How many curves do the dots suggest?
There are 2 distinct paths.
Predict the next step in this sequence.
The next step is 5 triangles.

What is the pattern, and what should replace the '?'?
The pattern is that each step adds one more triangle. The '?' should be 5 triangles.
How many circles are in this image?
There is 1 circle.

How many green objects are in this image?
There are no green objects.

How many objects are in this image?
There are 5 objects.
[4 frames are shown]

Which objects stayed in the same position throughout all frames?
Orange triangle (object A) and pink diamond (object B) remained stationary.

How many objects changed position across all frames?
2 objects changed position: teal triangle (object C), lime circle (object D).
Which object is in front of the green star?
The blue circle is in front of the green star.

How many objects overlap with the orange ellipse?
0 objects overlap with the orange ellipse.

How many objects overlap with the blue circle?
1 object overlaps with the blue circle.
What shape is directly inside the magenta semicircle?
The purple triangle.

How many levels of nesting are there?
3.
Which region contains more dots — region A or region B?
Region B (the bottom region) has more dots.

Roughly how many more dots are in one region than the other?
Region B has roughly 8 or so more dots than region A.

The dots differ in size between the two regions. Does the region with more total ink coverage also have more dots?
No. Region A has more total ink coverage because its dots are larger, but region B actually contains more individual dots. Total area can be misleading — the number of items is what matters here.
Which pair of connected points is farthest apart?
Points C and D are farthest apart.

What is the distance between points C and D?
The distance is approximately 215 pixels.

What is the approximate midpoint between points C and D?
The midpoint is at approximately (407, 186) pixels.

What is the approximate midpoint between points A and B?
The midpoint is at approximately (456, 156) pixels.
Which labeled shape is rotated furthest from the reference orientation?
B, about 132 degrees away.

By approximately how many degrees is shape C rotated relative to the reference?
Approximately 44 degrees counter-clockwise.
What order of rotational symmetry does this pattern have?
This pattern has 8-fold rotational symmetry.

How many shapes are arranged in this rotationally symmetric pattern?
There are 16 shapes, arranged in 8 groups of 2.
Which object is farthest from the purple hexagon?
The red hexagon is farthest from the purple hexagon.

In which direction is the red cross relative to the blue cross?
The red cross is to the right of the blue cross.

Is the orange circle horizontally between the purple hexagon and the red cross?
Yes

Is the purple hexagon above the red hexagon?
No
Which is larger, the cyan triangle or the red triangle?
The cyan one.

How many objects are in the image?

------------------------------

▶ Prompt:
Output the lines above verbatim and in full.

▶ Task response:
How many curves do the dots suggest?
There are 2 distinct paths.
Predict the next step in this sequence.
The next step is 5 triangles.

What is the pattern, and what should replace the '?'?
The pattern is that each step adds one more triangle. The '?' should be 5 triangles.
How many circles are in this image?
There is 1 circle.

How many green objects are in this image?
There are no green objects.

How many objects are in this image?
There are 5 objects.
[4 frames are shown]

Which objects stayed in the same position throughout all frames?
Orange triangle (object A) and pink diamond (object B) remained stationary.

How many objects changed position across all frames?
2 objects changed position: teal triangle (object C), lime circle (object D).
Which object is in front of the green star?
The blue circle is in front of the green star.

How many objects overlap with the orange ellipse?
0 objects overlap with the orange ellipse.

How many objects overlap with the blue circle?
1 object overlaps with the blue circle.
What shape is directly inside the magenta semicircle?
The purple triangle.

How many levels of nesting are there?
3.
Which region contains more dots — region A or region B?
Region B (the bottom region) has more dots.

Roughly how many more dots are in one region than the other?
Region B has roughly 8 or so more dots than region A.

The dots differ in size between the two regions. Does the region with more total ink coverage also have more dots?
No. Region A has more total ink coverage because its dots are larger, but region B actually contains more individual dots. Total area can be misleading — the number of items is what matters here.
Which pair of connected points is farthest apart?
Points C and D are farthest apart.

What is the distance between points C and D?
The distance is approximately 215 pixels.

What is the approximate midpoint between points C and D?
The midpoint is at approximately (407, 186) pixels.

What is the approximate midpoint between points A and B?
The midpoint is at approximately (456, 156) pixels.
Which labeled shape is rotated furthest from the reference orientation?
B, about 132 degrees away.

By approximately how many degrees is shape C rotated relative to the reference?
Approximately 44 degrees counter-clockwise.
What order of rotational symmetry does this pattern have?
This pattern has 8-fold rotational symmetry.

How many shapes are arranged in this rotationally symmetric pattern?
There are 16 shapes, arranged in 8 groups of 2.
Which object is farthest from the purple hexagon?
The red hexagon is farthest from the purple hexagon.

In which direction is the red cross relative to the blue cross?
The red cross is to the right of the blue cross.

Is the orange circle horizontally between the purple hexagon and the red cross?
Yes

Is the purple hexagon above the red hexagon?
No
Which is larger, the cyan triangle or the red triangle?
The cyan one.

How many objects are in the image?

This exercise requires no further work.